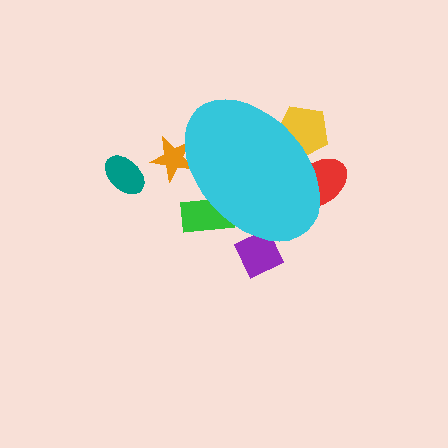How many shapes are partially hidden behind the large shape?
5 shapes are partially hidden.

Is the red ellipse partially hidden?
Yes, the red ellipse is partially hidden behind the cyan ellipse.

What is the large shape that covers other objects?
A cyan ellipse.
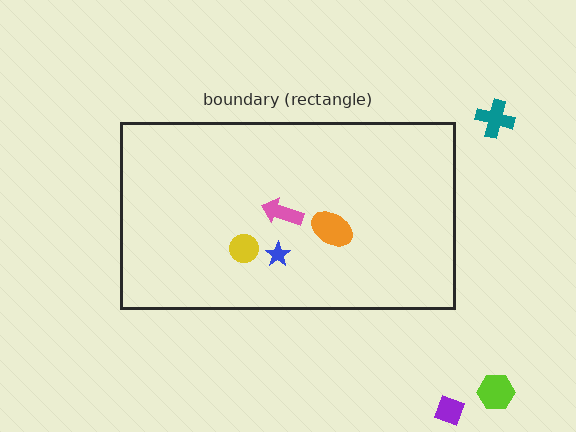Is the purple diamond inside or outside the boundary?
Outside.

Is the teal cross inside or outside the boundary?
Outside.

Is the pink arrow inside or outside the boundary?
Inside.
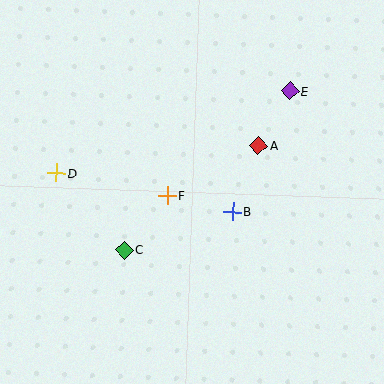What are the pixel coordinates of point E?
Point E is at (290, 91).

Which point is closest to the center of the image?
Point F at (167, 195) is closest to the center.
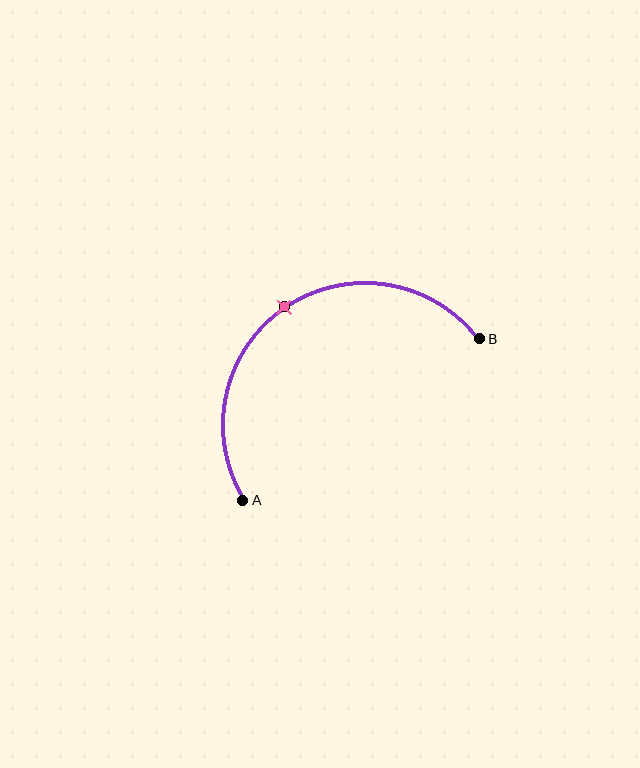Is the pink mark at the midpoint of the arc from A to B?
Yes. The pink mark lies on the arc at equal arc-length from both A and B — it is the arc midpoint.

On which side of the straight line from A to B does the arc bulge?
The arc bulges above and to the left of the straight line connecting A and B.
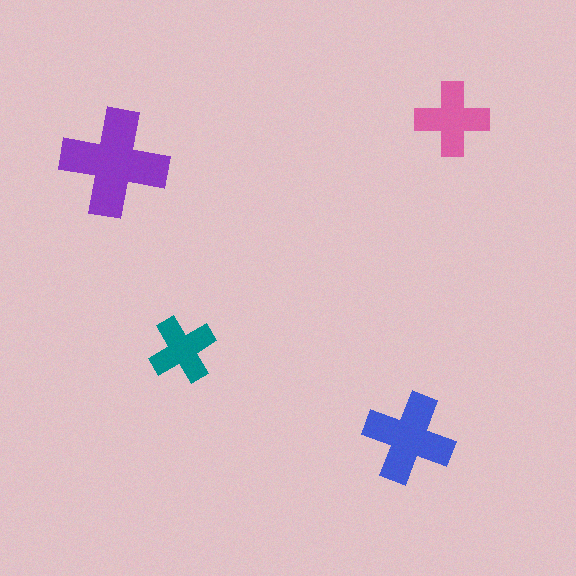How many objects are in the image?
There are 4 objects in the image.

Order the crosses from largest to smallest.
the purple one, the blue one, the pink one, the teal one.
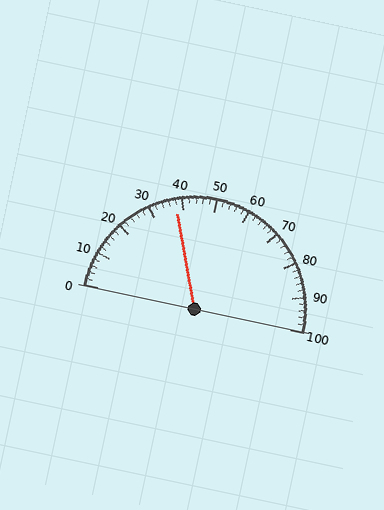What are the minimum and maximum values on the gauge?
The gauge ranges from 0 to 100.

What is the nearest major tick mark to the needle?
The nearest major tick mark is 40.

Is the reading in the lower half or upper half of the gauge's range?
The reading is in the lower half of the range (0 to 100).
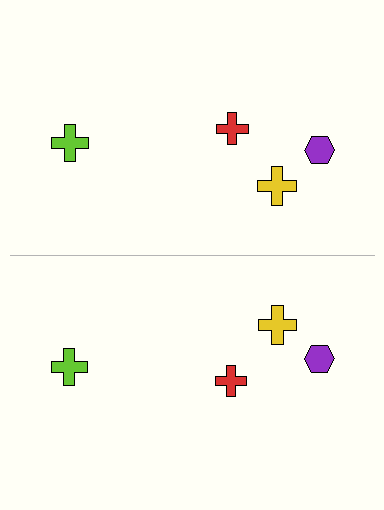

- - -

* TO BE DONE: Copy every line of the data word for word, omitting the images.

* REPLY TO THE EXERCISE:
How many shapes are partially hidden behind the large shape?
5 shapes are partially hidden.

Is the red ellipse partially hidden?
Yes, the red ellipse is partially hidden behind the cyan ellipse.

What is the large shape that covers other objects?
A cyan ellipse.
Is the purple diamond inside or outside the boundary?
Outside.

Is the teal cross inside or outside the boundary?
Outside.

Is the pink arrow inside or outside the boundary?
Inside.
What are the pixel coordinates of point E?
Point E is at (290, 91).

Which point is closest to the center of the image?
Point F at (167, 195) is closest to the center.
Is the pink mark at the midpoint of the arc from A to B?
Yes. The pink mark lies on the arc at equal arc-length from both A and B — it is the arc midpoint.

On which side of the straight line from A to B does the arc bulge?
The arc bulges above and to the left of the straight line connecting A and B.
How many objects are in the image?
There are 4 objects in the image.

Order the crosses from largest to smallest.
the purple one, the blue one, the pink one, the teal one.
What are the minimum and maximum values on the gauge?
The gauge ranges from 0 to 100.

What is the nearest major tick mark to the needle?
The nearest major tick mark is 40.

Is the reading in the lower half or upper half of the gauge's range?
The reading is in the lower half of the range (0 to 100).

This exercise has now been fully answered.